[start]

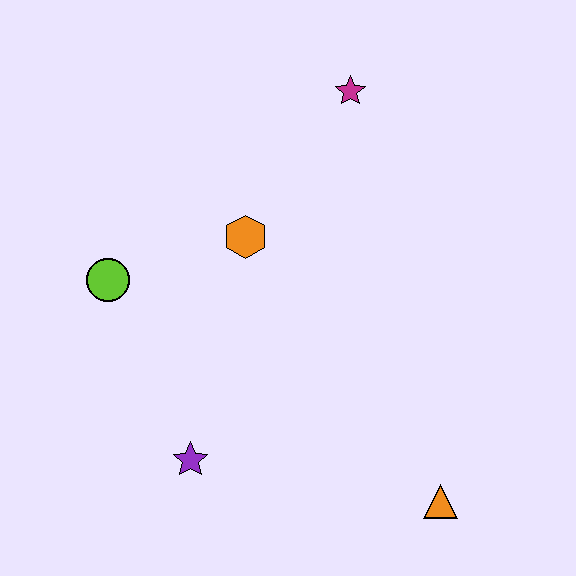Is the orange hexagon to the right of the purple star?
Yes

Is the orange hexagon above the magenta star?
No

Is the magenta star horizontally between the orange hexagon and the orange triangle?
Yes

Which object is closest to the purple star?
The lime circle is closest to the purple star.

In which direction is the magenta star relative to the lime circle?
The magenta star is to the right of the lime circle.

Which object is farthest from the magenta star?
The orange triangle is farthest from the magenta star.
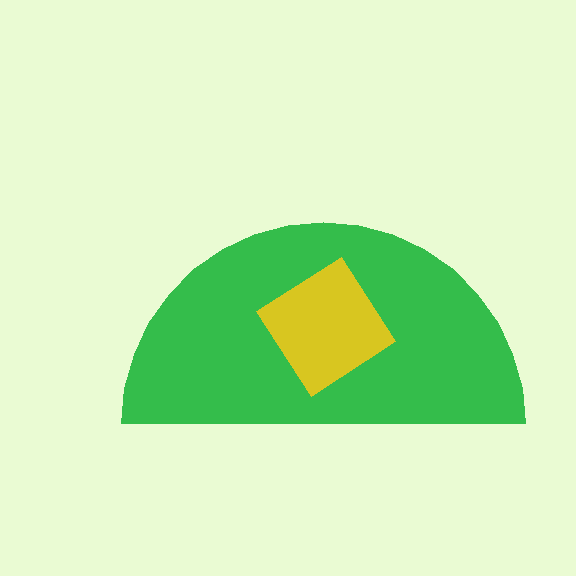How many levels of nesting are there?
2.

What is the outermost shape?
The green semicircle.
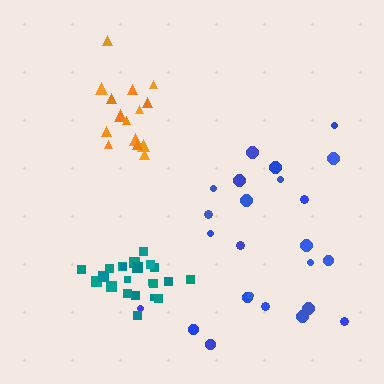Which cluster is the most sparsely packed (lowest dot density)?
Blue.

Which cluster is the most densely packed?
Teal.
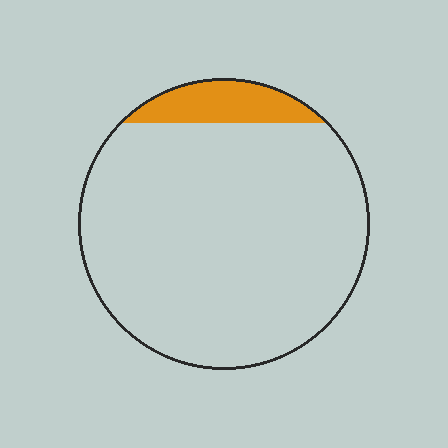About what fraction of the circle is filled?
About one tenth (1/10).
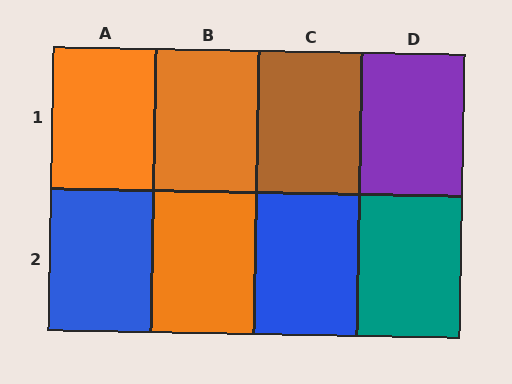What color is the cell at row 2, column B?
Orange.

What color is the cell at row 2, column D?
Teal.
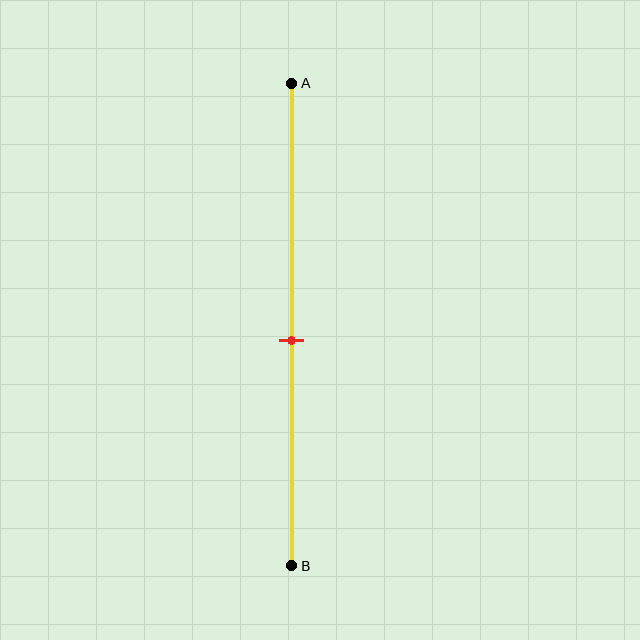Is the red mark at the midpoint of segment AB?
No, the mark is at about 55% from A, not at the 50% midpoint.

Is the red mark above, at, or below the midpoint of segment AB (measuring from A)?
The red mark is below the midpoint of segment AB.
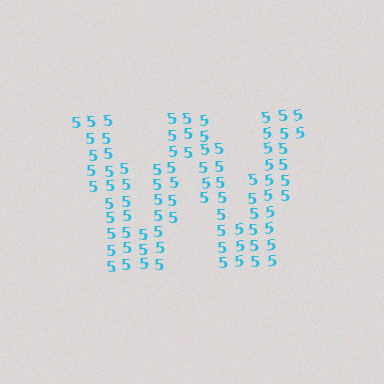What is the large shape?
The large shape is the letter W.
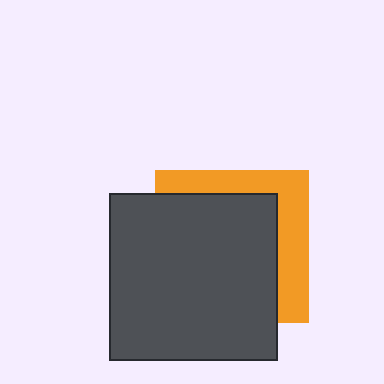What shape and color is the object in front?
The object in front is a dark gray square.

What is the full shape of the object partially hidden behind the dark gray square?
The partially hidden object is an orange square.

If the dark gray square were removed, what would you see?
You would see the complete orange square.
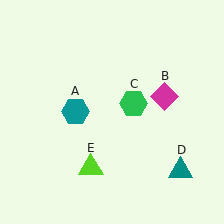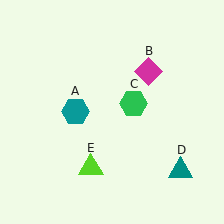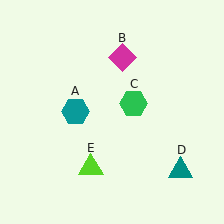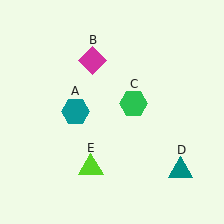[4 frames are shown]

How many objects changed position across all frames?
1 object changed position: magenta diamond (object B).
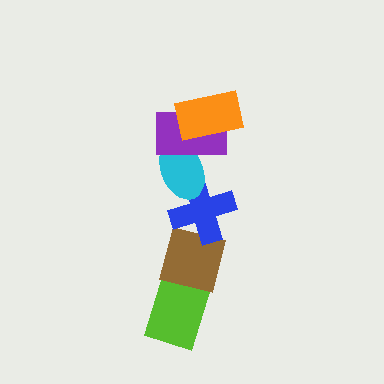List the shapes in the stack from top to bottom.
From top to bottom: the orange rectangle, the purple rectangle, the cyan ellipse, the blue cross, the brown square, the lime rectangle.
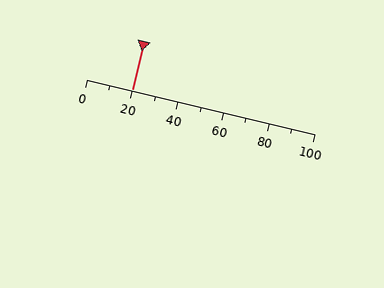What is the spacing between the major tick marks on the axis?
The major ticks are spaced 20 apart.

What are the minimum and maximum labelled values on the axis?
The axis runs from 0 to 100.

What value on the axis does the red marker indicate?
The marker indicates approximately 20.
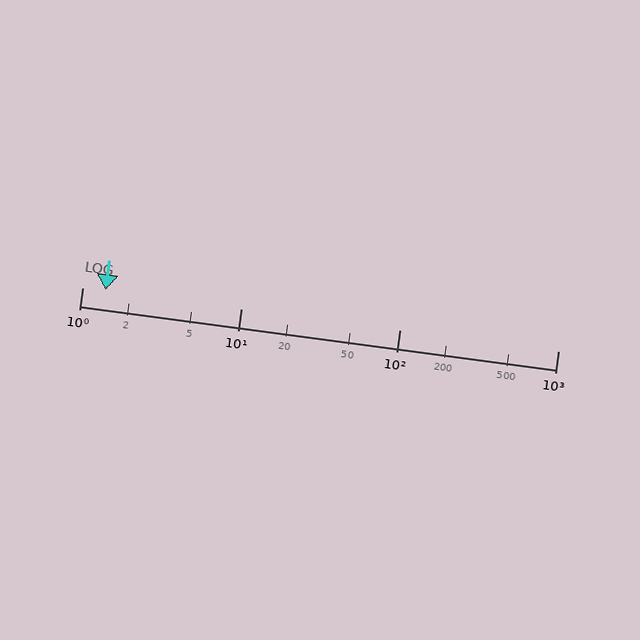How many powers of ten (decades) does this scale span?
The scale spans 3 decades, from 1 to 1000.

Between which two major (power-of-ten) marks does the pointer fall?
The pointer is between 1 and 10.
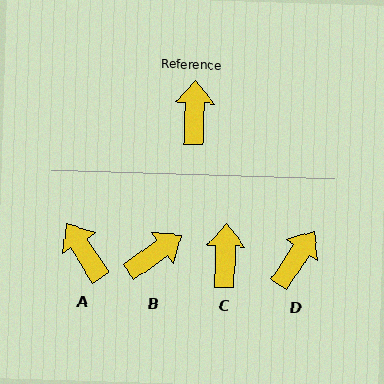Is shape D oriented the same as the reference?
No, it is off by about 31 degrees.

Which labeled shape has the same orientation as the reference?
C.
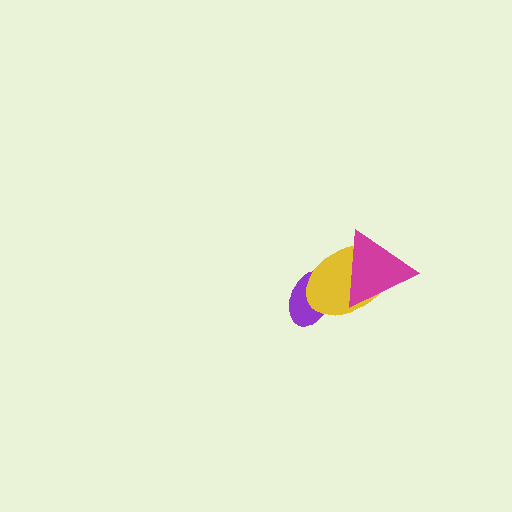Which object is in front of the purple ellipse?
The yellow ellipse is in front of the purple ellipse.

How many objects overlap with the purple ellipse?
1 object overlaps with the purple ellipse.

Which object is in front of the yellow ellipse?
The magenta triangle is in front of the yellow ellipse.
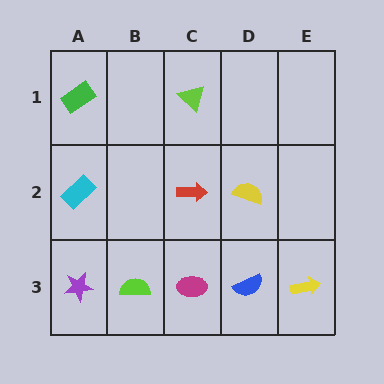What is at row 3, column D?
A blue semicircle.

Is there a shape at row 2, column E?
No, that cell is empty.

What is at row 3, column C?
A magenta ellipse.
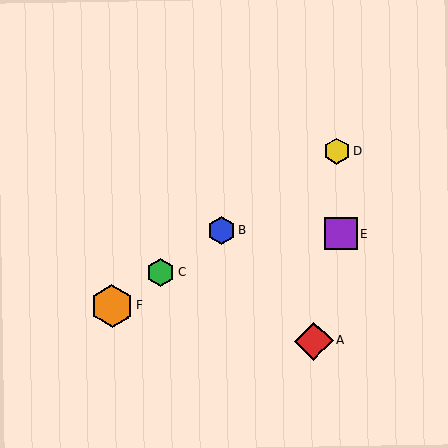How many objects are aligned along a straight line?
4 objects (B, C, D, F) are aligned along a straight line.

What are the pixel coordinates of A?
Object A is at (314, 341).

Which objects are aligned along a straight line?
Objects B, C, D, F are aligned along a straight line.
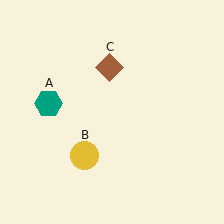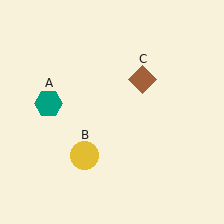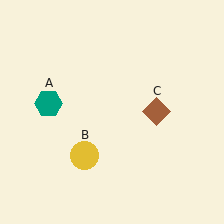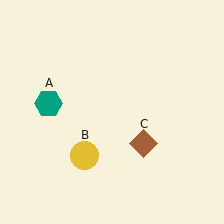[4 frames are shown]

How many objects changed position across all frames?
1 object changed position: brown diamond (object C).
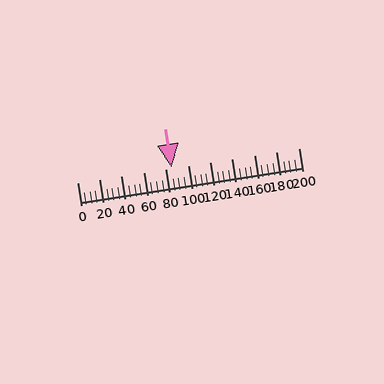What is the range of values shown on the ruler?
The ruler shows values from 0 to 200.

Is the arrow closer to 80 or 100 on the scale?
The arrow is closer to 80.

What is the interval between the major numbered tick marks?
The major tick marks are spaced 20 units apart.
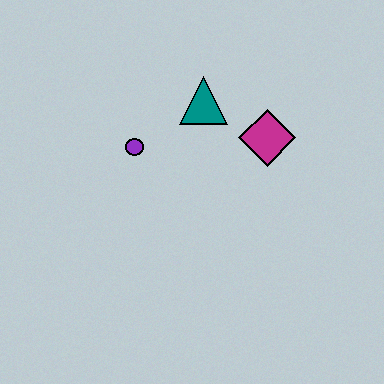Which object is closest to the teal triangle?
The magenta diamond is closest to the teal triangle.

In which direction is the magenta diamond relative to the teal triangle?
The magenta diamond is to the right of the teal triangle.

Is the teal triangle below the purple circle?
No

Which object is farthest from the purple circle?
The magenta diamond is farthest from the purple circle.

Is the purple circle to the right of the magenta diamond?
No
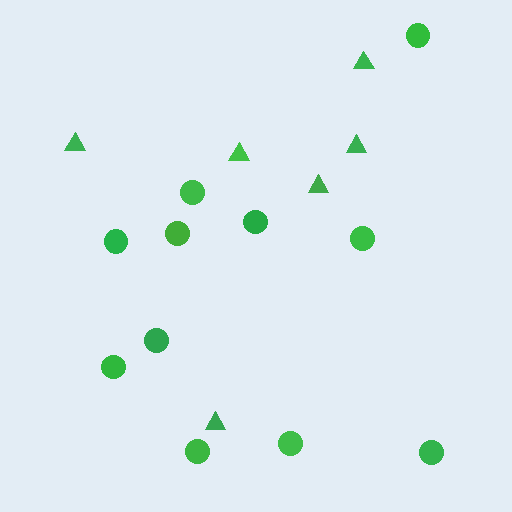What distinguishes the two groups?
There are 2 groups: one group of triangles (6) and one group of circles (11).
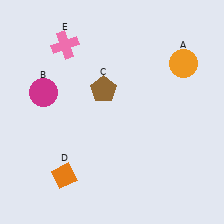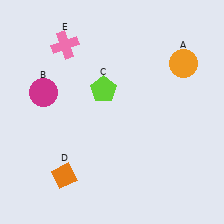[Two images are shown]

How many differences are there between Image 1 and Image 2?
There is 1 difference between the two images.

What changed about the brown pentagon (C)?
In Image 1, C is brown. In Image 2, it changed to lime.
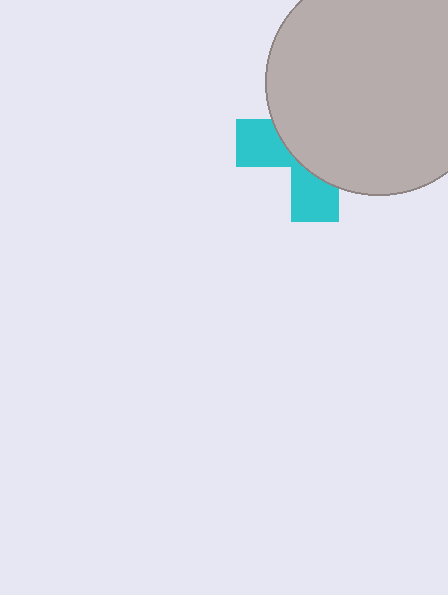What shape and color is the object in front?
The object in front is a light gray circle.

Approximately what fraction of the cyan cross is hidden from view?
Roughly 65% of the cyan cross is hidden behind the light gray circle.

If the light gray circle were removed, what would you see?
You would see the complete cyan cross.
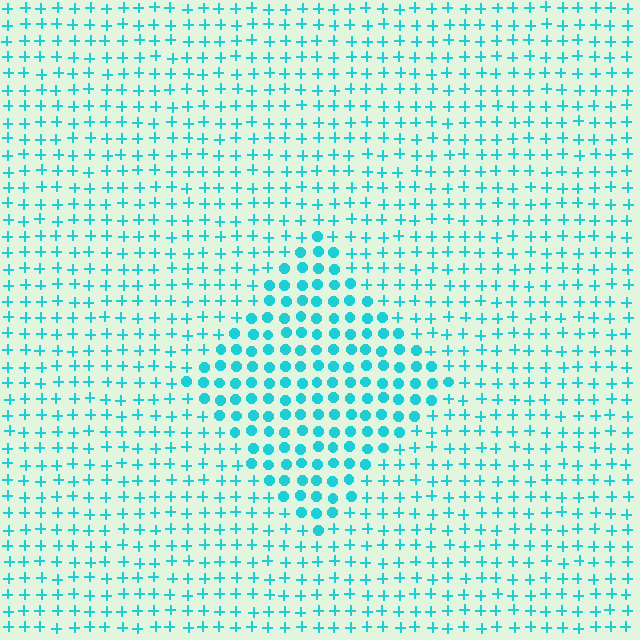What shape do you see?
I see a diamond.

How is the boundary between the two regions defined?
The boundary is defined by a change in element shape: circles inside vs. plus signs outside. All elements share the same color and spacing.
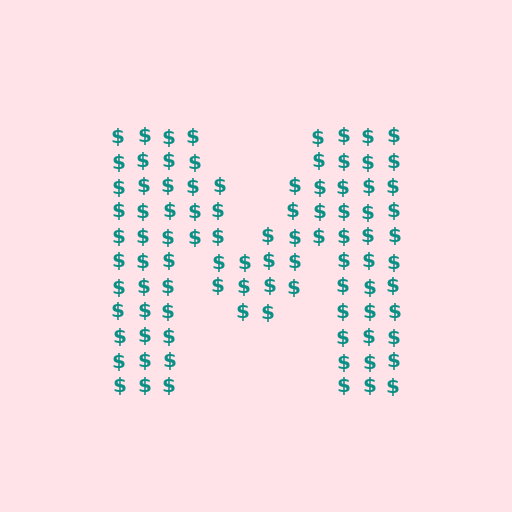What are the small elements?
The small elements are dollar signs.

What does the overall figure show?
The overall figure shows the letter M.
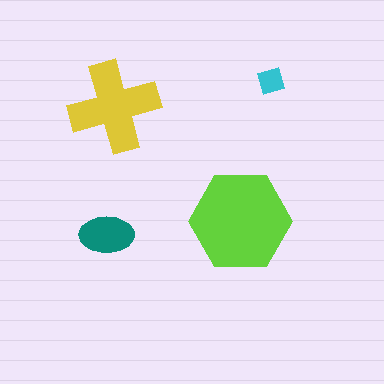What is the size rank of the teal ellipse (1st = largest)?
3rd.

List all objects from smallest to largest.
The cyan diamond, the teal ellipse, the yellow cross, the lime hexagon.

[end]

# Set task
Each record above should come back exactly the same, only without its pictures.

# Problem solution
Is the orange hexagon to the right of the purple star?
Yes

Is the orange hexagon above the magenta star?
No

Is the magenta star horizontally between the orange hexagon and the orange triangle?
Yes

Which object is closest to the purple star?
The lime circle is closest to the purple star.

In which direction is the magenta star relative to the lime circle?
The magenta star is to the right of the lime circle.

Which object is farthest from the magenta star?
The orange triangle is farthest from the magenta star.
How many levels of nesting are there?
2.

What is the outermost shape?
The green semicircle.
Which cluster is the most sparsely packed (lowest dot density)?
Blue.

Which cluster is the most densely packed?
Teal.
About what fraction of the circle is filled?
About one tenth (1/10).
What color is the cell at row 2, column B?
Orange.

What color is the cell at row 2, column D?
Teal.
Is the red mark at the midpoint of segment AB?
No, the mark is at about 55% from A, not at the 50% midpoint.

Is the red mark above, at, or below the midpoint of segment AB (measuring from A)?
The red mark is below the midpoint of segment AB.
What is the large shape?
The large shape is the letter W.
What shape and color is the object in front?
The object in front is a dark gray square.

What is the full shape of the object partially hidden behind the dark gray square?
The partially hidden object is an orange square.

If the dark gray square were removed, what would you see?
You would see the complete orange square.
[4 frames are shown]

How many objects changed position across all frames?
1 object changed position: magenta diamond (object B).
List the shapes in the stack from top to bottom.
From top to bottom: the orange rectangle, the purple rectangle, the cyan ellipse, the blue cross, the brown square, the lime rectangle.
What is the spacing between the major tick marks on the axis?
The major ticks are spaced 20 apart.

What are the minimum and maximum labelled values on the axis?
The axis runs from 0 to 100.

What value on the axis does the red marker indicate?
The marker indicates approximately 20.
How many powers of ten (decades) does this scale span?
The scale spans 3 decades, from 1 to 1000.

Between which two major (power-of-ten) marks does the pointer fall?
The pointer is between 1 and 10.
Is shape D oriented the same as the reference?
No, it is off by about 31 degrees.

Which labeled shape has the same orientation as the reference?
C.
Which object is in front of the purple ellipse?
The yellow ellipse is in front of the purple ellipse.

How many objects overlap with the purple ellipse?
1 object overlaps with the purple ellipse.

Which object is in front of the yellow ellipse?
The magenta triangle is in front of the yellow ellipse.
What is at row 3, column D?
A blue semicircle.

Is there a shape at row 2, column E?
No, that cell is empty.

What is at row 3, column C?
A magenta ellipse.
How many objects are aligned along a straight line?
4 objects (B, C, D, F) are aligned along a straight line.

What are the pixel coordinates of A?
Object A is at (314, 341).

Which objects are aligned along a straight line?
Objects B, C, D, F are aligned along a straight line.
[4 frames are shown]

How many objects changed position across all frames?
1 object changed position: brown diamond (object C).
What is the range of values shown on the ruler?
The ruler shows values from 0 to 200.

Is the arrow closer to 80 or 100 on the scale?
The arrow is closer to 80.

What is the interval between the major numbered tick marks?
The major tick marks are spaced 20 units apart.
Which object is closest to the teal triangle?
The magenta diamond is closest to the teal triangle.

In which direction is the magenta diamond relative to the teal triangle?
The magenta diamond is to the right of the teal triangle.

Is the teal triangle below the purple circle?
No

Which object is farthest from the purple circle?
The magenta diamond is farthest from the purple circle.

Is the purple circle to the right of the magenta diamond?
No
What distinguishes the two groups?
There are 2 groups: one group of triangles (6) and one group of circles (11).
[Two images are shown]

How many differences are there between Image 1 and Image 2?
There is 1 difference between the two images.

What changed about the brown pentagon (C)?
In Image 1, C is brown. In Image 2, it changed to lime.
What shape and color is the object in front?
The object in front is a light gray circle.

Approximately what fraction of the cyan cross is hidden from view?
Roughly 65% of the cyan cross is hidden behind the light gray circle.

If the light gray circle were removed, what would you see?
You would see the complete cyan cross.
What shape do you see?
I see a diamond.

How is the boundary between the two regions defined?
The boundary is defined by a change in element shape: circles inside vs. plus signs outside. All elements share the same color and spacing.
What are the small elements?
The small elements are dollar signs.

What does the overall figure show?
The overall figure shows the letter M.
What is the size rank of the teal ellipse (1st = largest)?
3rd.

List all objects from smallest to largest.
The cyan diamond, the teal ellipse, the yellow cross, the lime hexagon.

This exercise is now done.